DO THIS: Your task is to print all of the data word for word.

##### DATA RECORDS #####

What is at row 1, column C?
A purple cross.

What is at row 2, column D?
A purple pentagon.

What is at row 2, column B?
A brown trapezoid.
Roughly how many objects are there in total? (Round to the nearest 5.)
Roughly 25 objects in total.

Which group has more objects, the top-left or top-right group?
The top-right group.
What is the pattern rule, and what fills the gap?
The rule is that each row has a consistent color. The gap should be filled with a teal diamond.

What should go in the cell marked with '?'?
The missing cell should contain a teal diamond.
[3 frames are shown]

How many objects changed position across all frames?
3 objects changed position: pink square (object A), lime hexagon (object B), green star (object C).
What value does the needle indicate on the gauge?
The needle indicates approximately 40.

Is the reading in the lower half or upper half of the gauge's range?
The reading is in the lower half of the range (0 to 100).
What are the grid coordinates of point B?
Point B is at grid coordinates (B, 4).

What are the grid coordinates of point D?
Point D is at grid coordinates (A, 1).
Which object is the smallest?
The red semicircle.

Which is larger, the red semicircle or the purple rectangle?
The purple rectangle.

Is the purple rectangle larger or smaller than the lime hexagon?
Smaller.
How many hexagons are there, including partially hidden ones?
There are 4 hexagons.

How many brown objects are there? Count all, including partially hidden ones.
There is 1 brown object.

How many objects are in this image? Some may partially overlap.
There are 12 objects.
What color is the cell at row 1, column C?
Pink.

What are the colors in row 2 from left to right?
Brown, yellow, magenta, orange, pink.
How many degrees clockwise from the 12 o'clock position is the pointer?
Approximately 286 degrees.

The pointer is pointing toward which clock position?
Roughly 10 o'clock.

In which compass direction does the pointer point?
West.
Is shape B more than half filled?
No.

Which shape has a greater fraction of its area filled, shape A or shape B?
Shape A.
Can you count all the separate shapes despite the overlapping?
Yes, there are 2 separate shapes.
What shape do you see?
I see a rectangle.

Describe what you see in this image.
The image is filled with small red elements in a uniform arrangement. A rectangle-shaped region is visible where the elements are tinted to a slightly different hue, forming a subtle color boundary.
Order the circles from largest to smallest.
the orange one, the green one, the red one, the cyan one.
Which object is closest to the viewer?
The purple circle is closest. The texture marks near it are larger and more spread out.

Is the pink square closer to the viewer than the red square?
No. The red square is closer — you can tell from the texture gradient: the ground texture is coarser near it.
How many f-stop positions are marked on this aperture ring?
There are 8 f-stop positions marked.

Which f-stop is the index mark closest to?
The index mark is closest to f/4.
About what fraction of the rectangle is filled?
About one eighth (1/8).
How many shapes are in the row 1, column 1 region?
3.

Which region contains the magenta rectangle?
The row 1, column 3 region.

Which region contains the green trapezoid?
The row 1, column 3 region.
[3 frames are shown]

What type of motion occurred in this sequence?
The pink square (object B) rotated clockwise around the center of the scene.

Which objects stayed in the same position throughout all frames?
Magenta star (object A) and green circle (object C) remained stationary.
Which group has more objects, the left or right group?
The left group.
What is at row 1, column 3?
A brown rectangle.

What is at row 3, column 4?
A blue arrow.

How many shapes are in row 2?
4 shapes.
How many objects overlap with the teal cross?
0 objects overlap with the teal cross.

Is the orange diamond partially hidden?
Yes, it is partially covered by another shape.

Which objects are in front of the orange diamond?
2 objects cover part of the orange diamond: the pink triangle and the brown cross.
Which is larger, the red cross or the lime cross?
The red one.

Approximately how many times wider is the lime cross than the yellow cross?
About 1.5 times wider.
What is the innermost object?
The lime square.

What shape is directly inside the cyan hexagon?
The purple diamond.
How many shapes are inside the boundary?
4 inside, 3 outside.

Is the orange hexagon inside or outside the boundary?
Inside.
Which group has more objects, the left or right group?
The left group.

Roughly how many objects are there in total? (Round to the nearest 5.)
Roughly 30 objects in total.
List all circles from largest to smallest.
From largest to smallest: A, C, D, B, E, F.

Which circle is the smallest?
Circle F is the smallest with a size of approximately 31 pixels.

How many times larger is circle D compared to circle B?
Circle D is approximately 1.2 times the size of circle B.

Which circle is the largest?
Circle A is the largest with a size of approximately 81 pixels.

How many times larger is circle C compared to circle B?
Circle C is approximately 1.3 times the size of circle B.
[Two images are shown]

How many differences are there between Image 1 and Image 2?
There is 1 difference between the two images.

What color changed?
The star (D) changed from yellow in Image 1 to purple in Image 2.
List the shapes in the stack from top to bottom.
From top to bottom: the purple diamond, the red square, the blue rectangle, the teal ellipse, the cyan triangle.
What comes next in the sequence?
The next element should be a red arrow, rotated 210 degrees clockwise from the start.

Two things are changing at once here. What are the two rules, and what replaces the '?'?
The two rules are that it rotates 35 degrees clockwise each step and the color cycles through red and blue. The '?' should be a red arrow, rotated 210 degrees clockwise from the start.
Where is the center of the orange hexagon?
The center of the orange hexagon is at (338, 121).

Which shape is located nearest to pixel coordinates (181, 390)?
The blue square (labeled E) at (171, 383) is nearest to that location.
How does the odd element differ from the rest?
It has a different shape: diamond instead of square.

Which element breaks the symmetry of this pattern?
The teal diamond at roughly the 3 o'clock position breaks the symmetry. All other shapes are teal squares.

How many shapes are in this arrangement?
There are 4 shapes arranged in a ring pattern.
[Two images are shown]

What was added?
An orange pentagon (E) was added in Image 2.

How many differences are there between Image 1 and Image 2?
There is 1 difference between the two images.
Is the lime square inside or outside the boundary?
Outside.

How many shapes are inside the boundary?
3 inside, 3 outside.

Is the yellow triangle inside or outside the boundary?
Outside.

#####

SOLUTION FOR THIS EXERCISE:
What is at row 1, column C?
A purple cross.

What is at row 2, column D?
A purple pentagon.

What is at row 2, column B?
A brown trapezoid.
Roughly how many objects are there in total? (Round to the nearest 5.)
Roughly 25 objects in total.

Which group has more objects, the top-left or top-right group?
The top-right group.
What is the pattern rule, and what fills the gap?
The rule is that each row has a consistent color. The gap should be filled with a teal diamond.

What should go in the cell marked with '?'?
The missing cell should contain a teal diamond.
[3 frames are shown]

How many objects changed position across all frames?
3 objects changed position: pink square (object A), lime hexagon (object B), green star (object C).
What value does the needle indicate on the gauge?
The needle indicates approximately 40.

Is the reading in the lower half or upper half of the gauge's range?
The reading is in the lower half of the range (0 to 100).
What are the grid coordinates of point B?
Point B is at grid coordinates (B, 4).

What are the grid coordinates of point D?
Point D is at grid coordinates (A, 1).
Which object is the smallest?
The red semicircle.

Which is larger, the red semicircle or the purple rectangle?
The purple rectangle.

Is the purple rectangle larger or smaller than the lime hexagon?
Smaller.
How many hexagons are there, including partially hidden ones?
There are 4 hexagons.

How many brown objects are there? Count all, including partially hidden ones.
There is 1 brown object.

How many objects are in this image? Some may partially overlap.
There are 12 objects.
What color is the cell at row 1, column C?
Pink.

What are the colors in row 2 from left to right?
Brown, yellow, magenta, orange, pink.
How many degrees clockwise from the 12 o'clock position is the pointer?
Approximately 286 degrees.

The pointer is pointing toward which clock position?
Roughly 10 o'clock.

In which compass direction does the pointer point?
West.
Is shape B more than half filled?
No.

Which shape has a greater fraction of its area filled, shape A or shape B?
Shape A.
Can you count all the separate shapes despite the overlapping?
Yes, there are 2 separate shapes.
What shape do you see?
I see a rectangle.

Describe what you see in this image.
The image is filled with small red elements in a uniform arrangement. A rectangle-shaped region is visible where the elements are tinted to a slightly different hue, forming a subtle color boundary.
Order the circles from largest to smallest.
the orange one, the green one, the red one, the cyan one.
Which object is closest to the viewer?
The purple circle is closest. The texture marks near it are larger and more spread out.

Is the pink square closer to the viewer than the red square?
No. The red square is closer — you can tell from the texture gradient: the ground texture is coarser near it.
How many f-stop positions are marked on this aperture ring?
There are 8 f-stop positions marked.

Which f-stop is the index mark closest to?
The index mark is closest to f/4.
About what fraction of the rectangle is filled?
About one eighth (1/8).
How many shapes are in the row 1, column 1 region?
3.

Which region contains the magenta rectangle?
The row 1, column 3 region.

Which region contains the green trapezoid?
The row 1, column 3 region.
[3 frames are shown]

What type of motion occurred in this sequence?
The pink square (object B) rotated clockwise around the center of the scene.

Which objects stayed in the same position throughout all frames?
Magenta star (object A) and green circle (object C) remained stationary.
Which group has more objects, the left or right group?
The left group.
What is at row 1, column 3?
A brown rectangle.

What is at row 3, column 4?
A blue arrow.

How many shapes are in row 2?
4 shapes.
How many objects overlap with the teal cross?
0 objects overlap with the teal cross.

Is the orange diamond partially hidden?
Yes, it is partially covered by another shape.

Which objects are in front of the orange diamond?
2 objects cover part of the orange diamond: the pink triangle and the brown cross.
Which is larger, the red cross or the lime cross?
The red one.

Approximately how many times wider is the lime cross than the yellow cross?
About 1.5 times wider.
What is the innermost object?
The lime square.

What shape is directly inside the cyan hexagon?
The purple diamond.
How many shapes are inside the boundary?
4 inside, 3 outside.

Is the orange hexagon inside or outside the boundary?
Inside.
Which group has more objects, the left or right group?
The left group.

Roughly how many objects are there in total? (Round to the nearest 5.)
Roughly 30 objects in total.
List all circles from largest to smallest.
From largest to smallest: A, C, D, B, E, F.

Which circle is the smallest?
Circle F is the smallest with a size of approximately 31 pixels.

How many times larger is circle D compared to circle B?
Circle D is approximately 1.2 times the size of circle B.

Which circle is the largest?
Circle A is the largest with a size of approximately 81 pixels.

How many times larger is circle C compared to circle B?
Circle C is approximately 1.3 times the size of circle B.
[Two images are shown]

How many differences are there between Image 1 and Image 2?
There is 1 difference between the two images.

What color changed?
The star (D) changed from yellow in Image 1 to purple in Image 2.
List the shapes in the stack from top to bottom.
From top to bottom: the purple diamond, the red square, the blue rectangle, the teal ellipse, the cyan triangle.
What comes next in the sequence?
The next element should be a red arrow, rotated 210 degrees clockwise from the start.

Two things are changing at once here. What are the two rules, and what replaces the '?'?
The two rules are that it rotates 35 degrees clockwise each step and the color cycles through red and blue. The '?' should be a red arrow, rotated 210 degrees clockwise from the start.
Where is the center of the orange hexagon?
The center of the orange hexagon is at (338, 121).

Which shape is located nearest to pixel coordinates (181, 390)?
The blue square (labeled E) at (171, 383) is nearest to that location.
How does the odd element differ from the rest?
It has a different shape: diamond instead of square.

Which element breaks the symmetry of this pattern?
The teal diamond at roughly the 3 o'clock position breaks the symmetry. All other shapes are teal squares.

How many shapes are in this arrangement?
There are 4 shapes arranged in a ring pattern.
[Two images are shown]

What was added?
An orange pentagon (E) was added in Image 2.

How many differences are there between Image 1 and Image 2?
There is 1 difference between the two images.
Is the lime square inside or outside the boundary?
Outside.

How many shapes are inside the boundary?
3 inside, 3 outside.

Is the yellow triangle inside or outside the boundary?
Outside.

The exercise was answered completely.